= Exercise brief =
Transcription, pictures excluded: write out the data below exactly.

◇ ◇ ◇ ◇ ◇

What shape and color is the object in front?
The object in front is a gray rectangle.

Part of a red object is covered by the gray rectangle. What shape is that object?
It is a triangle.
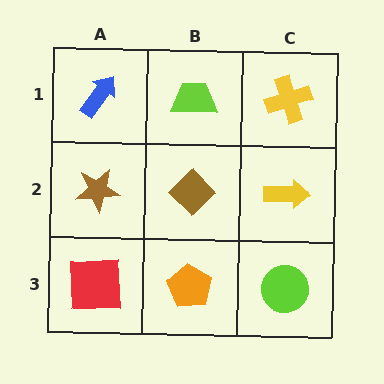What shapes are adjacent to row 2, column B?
A lime trapezoid (row 1, column B), an orange pentagon (row 3, column B), a brown star (row 2, column A), a yellow arrow (row 2, column C).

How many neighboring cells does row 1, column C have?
2.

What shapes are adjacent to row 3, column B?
A brown diamond (row 2, column B), a red square (row 3, column A), a lime circle (row 3, column C).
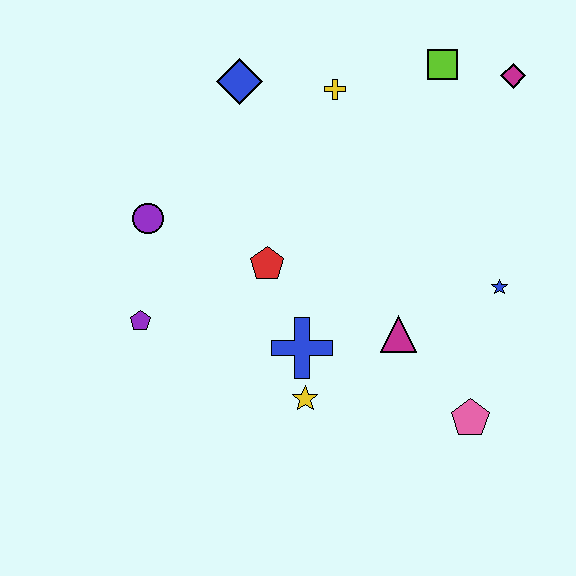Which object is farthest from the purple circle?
The magenta diamond is farthest from the purple circle.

◇ ◇ ◇ ◇ ◇

= Exercise response =
What shape and color is the object in front?
The object in front is a gray rectangle.

Part of a red object is covered by the gray rectangle. What shape is that object?
It is a triangle.
What shapes are adjacent to row 2, column B?
A lime trapezoid (row 1, column B), an orange pentagon (row 3, column B), a brown star (row 2, column A), a yellow arrow (row 2, column C).

How many neighboring cells does row 1, column C have?
2.

What shapes are adjacent to row 3, column B?
A brown diamond (row 2, column B), a red square (row 3, column A), a lime circle (row 3, column C).
Which object is farthest from the purple circle?
The magenta diamond is farthest from the purple circle.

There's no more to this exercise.